Visual geometry question entries:
====
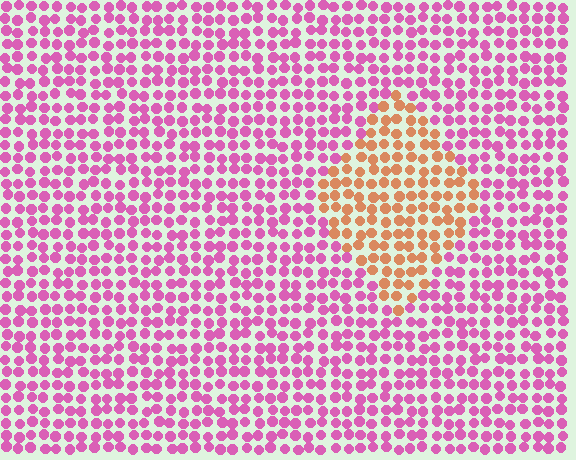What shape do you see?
I see a diamond.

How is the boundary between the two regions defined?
The boundary is defined purely by a slight shift in hue (about 63 degrees). Spacing, size, and orientation are identical on both sides.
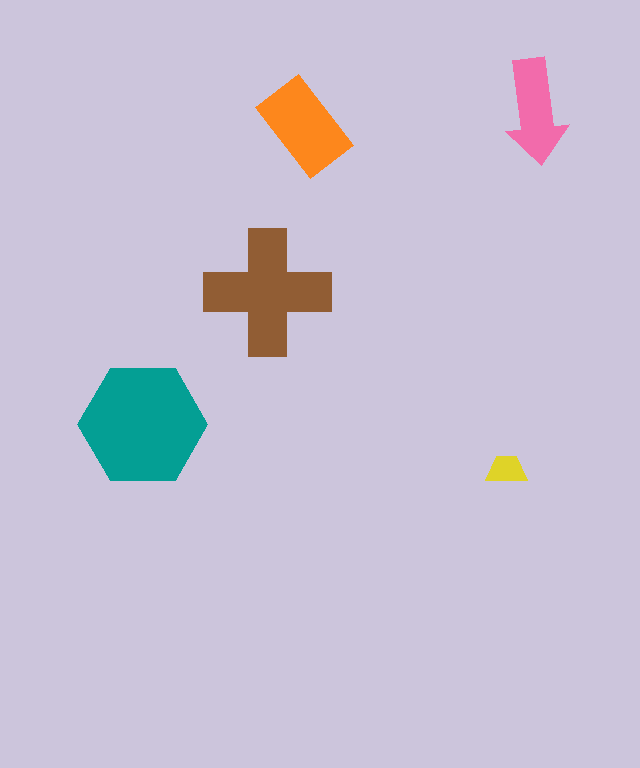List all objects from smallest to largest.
The yellow trapezoid, the pink arrow, the orange rectangle, the brown cross, the teal hexagon.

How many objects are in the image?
There are 5 objects in the image.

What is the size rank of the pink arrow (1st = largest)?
4th.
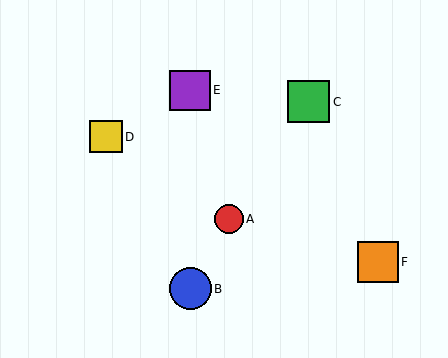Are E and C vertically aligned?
No, E is at x≈190 and C is at x≈308.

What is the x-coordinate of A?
Object A is at x≈229.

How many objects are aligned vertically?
2 objects (B, E) are aligned vertically.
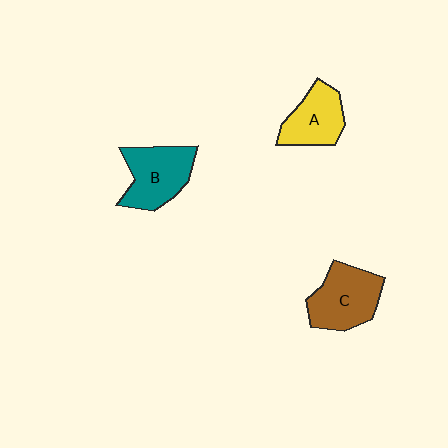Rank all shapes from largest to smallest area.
From largest to smallest: C (brown), B (teal), A (yellow).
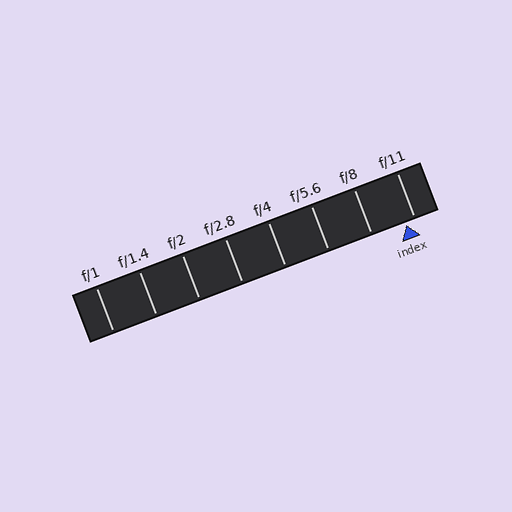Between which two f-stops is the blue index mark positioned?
The index mark is between f/8 and f/11.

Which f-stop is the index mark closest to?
The index mark is closest to f/11.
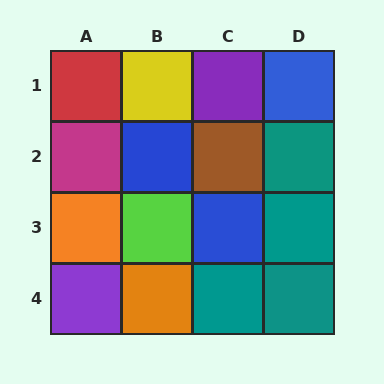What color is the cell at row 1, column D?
Blue.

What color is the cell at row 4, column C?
Teal.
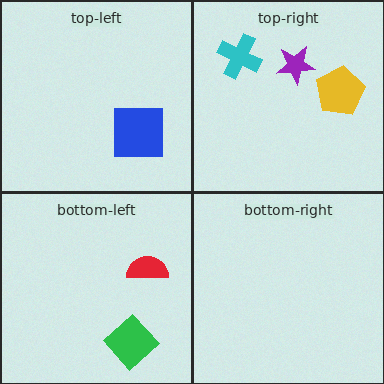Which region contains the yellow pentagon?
The top-right region.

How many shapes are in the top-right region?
3.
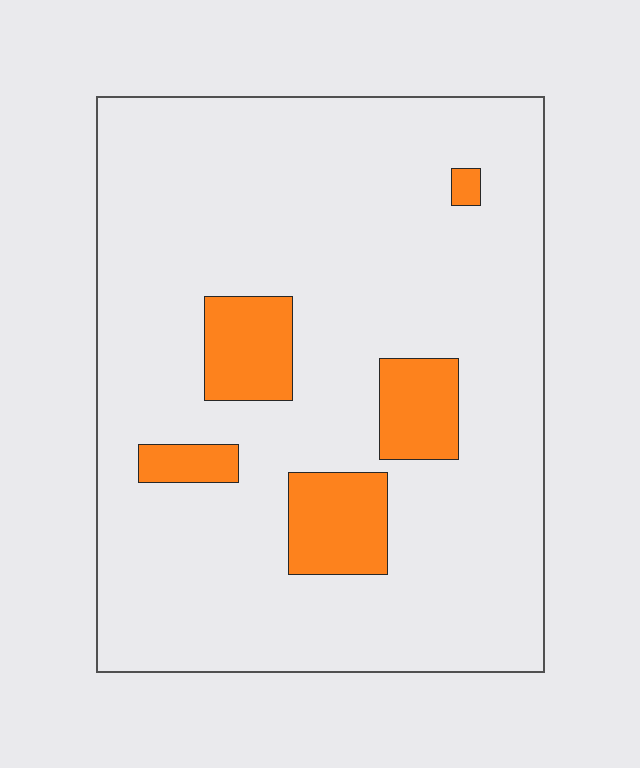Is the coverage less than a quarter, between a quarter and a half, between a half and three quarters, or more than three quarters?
Less than a quarter.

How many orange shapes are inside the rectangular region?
5.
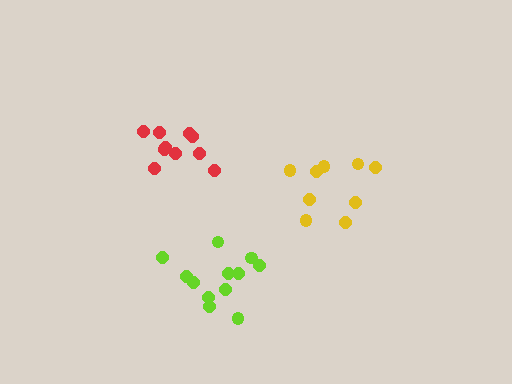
====
Return all of the entries exactly as written, but drop any pictures they hold.

**Response to this exercise**:
What shape do you see?
I see a diamond.

How is the boundary between the two regions defined?
The boundary is defined purely by a slight shift in hue (about 63 degrees). Spacing, size, and orientation are identical on both sides.
List all objects from smallest to largest.
The yellow trapezoid, the pink arrow, the orange rectangle, the brown cross, the teal hexagon.

How many objects are in the image?
There are 5 objects in the image.

What is the size rank of the pink arrow (1st = largest)?
4th.
Are E and C vertically aligned?
No, E is at x≈190 and C is at x≈308.

What is the x-coordinate of A?
Object A is at x≈229.

How many objects are aligned vertically?
2 objects (B, E) are aligned vertically.
Rank all shapes from largest to smallest area.
From largest to smallest: C (brown), B (teal), A (yellow).
Between which two f-stops is the blue index mark positioned?
The index mark is between f/8 and f/11.

Which f-stop is the index mark closest to?
The index mark is closest to f/11.
What color is the cell at row 1, column D?
Blue.

What color is the cell at row 4, column C?
Teal.
Which region contains the yellow pentagon?
The top-right region.

How many shapes are in the top-right region?
3.
Is the coverage less than a quarter, between a quarter and a half, between a half and three quarters, or more than three quarters?
Less than a quarter.

How many orange shapes are inside the rectangular region?
5.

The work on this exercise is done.